§ Aim of the exercise
Reproduce exactly the lines from the one containing "Which line segment is the shortest?" through the end of the listing, minus the pictures.

§ Provided entries
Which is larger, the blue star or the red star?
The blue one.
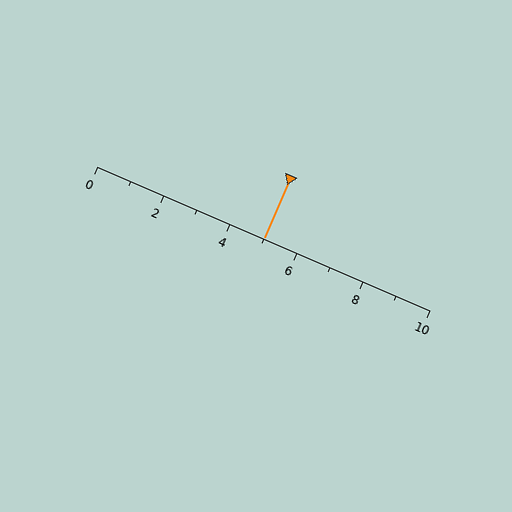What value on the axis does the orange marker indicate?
The marker indicates approximately 5.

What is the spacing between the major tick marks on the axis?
The major ticks are spaced 2 apart.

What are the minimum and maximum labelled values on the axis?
The axis runs from 0 to 10.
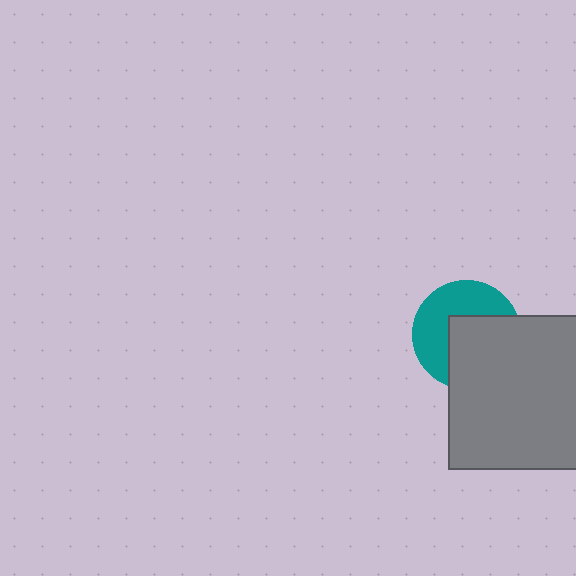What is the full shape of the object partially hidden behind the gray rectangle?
The partially hidden object is a teal circle.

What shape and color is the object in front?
The object in front is a gray rectangle.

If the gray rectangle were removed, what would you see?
You would see the complete teal circle.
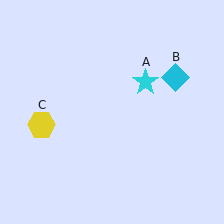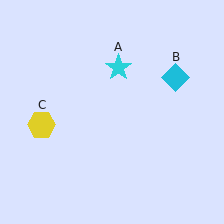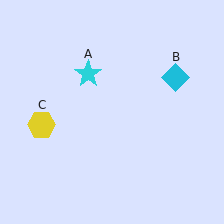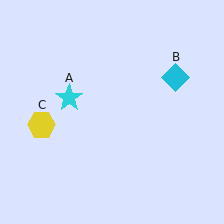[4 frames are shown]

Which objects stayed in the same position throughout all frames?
Cyan diamond (object B) and yellow hexagon (object C) remained stationary.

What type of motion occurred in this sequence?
The cyan star (object A) rotated counterclockwise around the center of the scene.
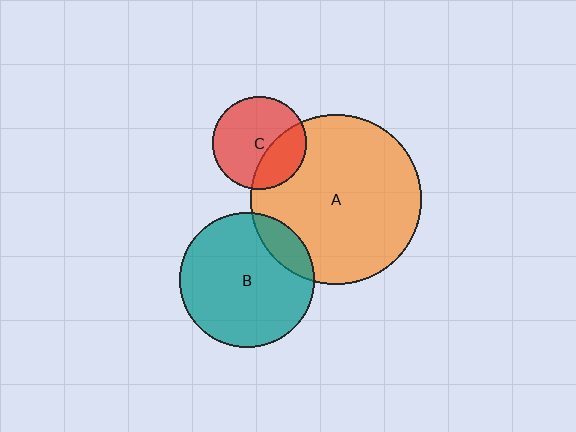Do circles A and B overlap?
Yes.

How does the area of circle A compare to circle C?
Approximately 3.3 times.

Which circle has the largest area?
Circle A (orange).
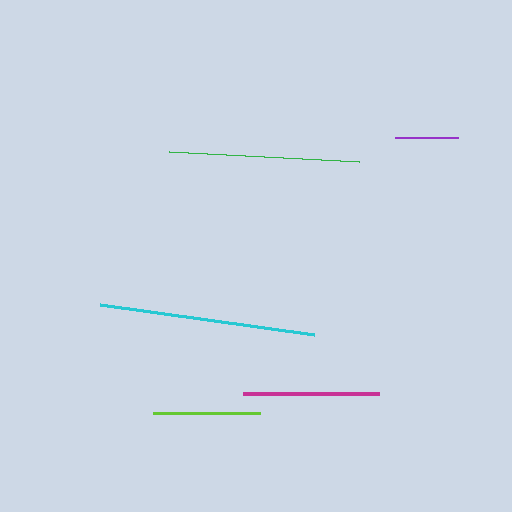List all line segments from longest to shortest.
From longest to shortest: cyan, green, magenta, lime, purple.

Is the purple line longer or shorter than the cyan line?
The cyan line is longer than the purple line.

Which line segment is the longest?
The cyan line is the longest at approximately 216 pixels.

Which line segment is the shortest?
The purple line is the shortest at approximately 63 pixels.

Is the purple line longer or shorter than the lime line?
The lime line is longer than the purple line.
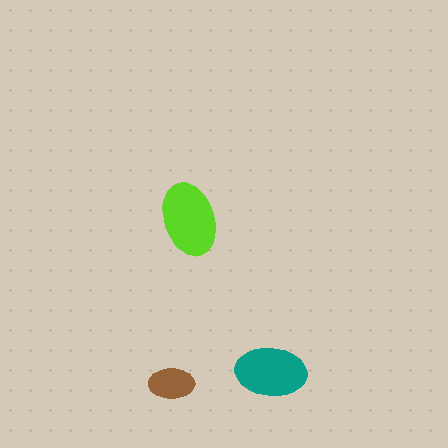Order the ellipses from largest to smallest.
the lime one, the teal one, the brown one.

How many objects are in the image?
There are 3 objects in the image.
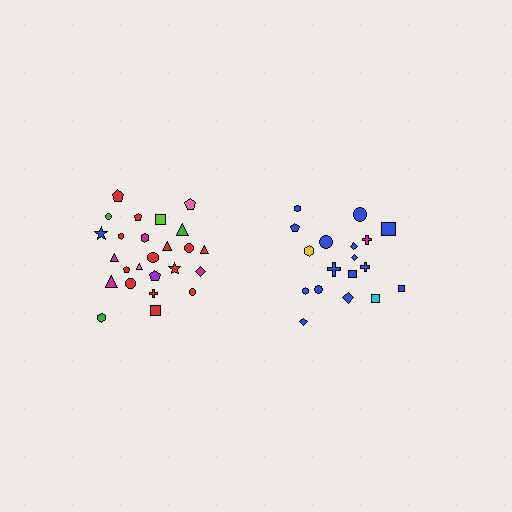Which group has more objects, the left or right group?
The left group.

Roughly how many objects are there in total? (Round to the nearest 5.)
Roughly 45 objects in total.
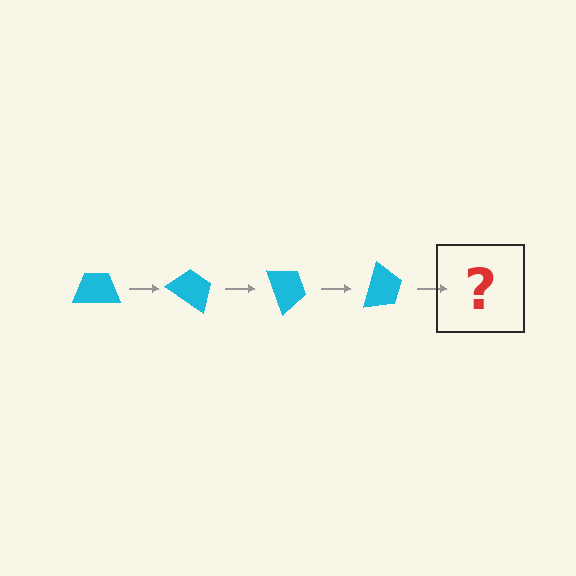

§ Correct output
Which line segment is the shortest?
The purple line is the shortest at approximately 63 pixels.

Is the purple line longer or shorter than the lime line?
The lime line is longer than the purple line.
Order the ellipses from largest to smallest.
the lime one, the teal one, the brown one.

How many objects are in the image?
There are 3 objects in the image.
Which group has more objects, the left or right group?
The left group.

Roughly how many objects are there in total? (Round to the nearest 5.)
Roughly 45 objects in total.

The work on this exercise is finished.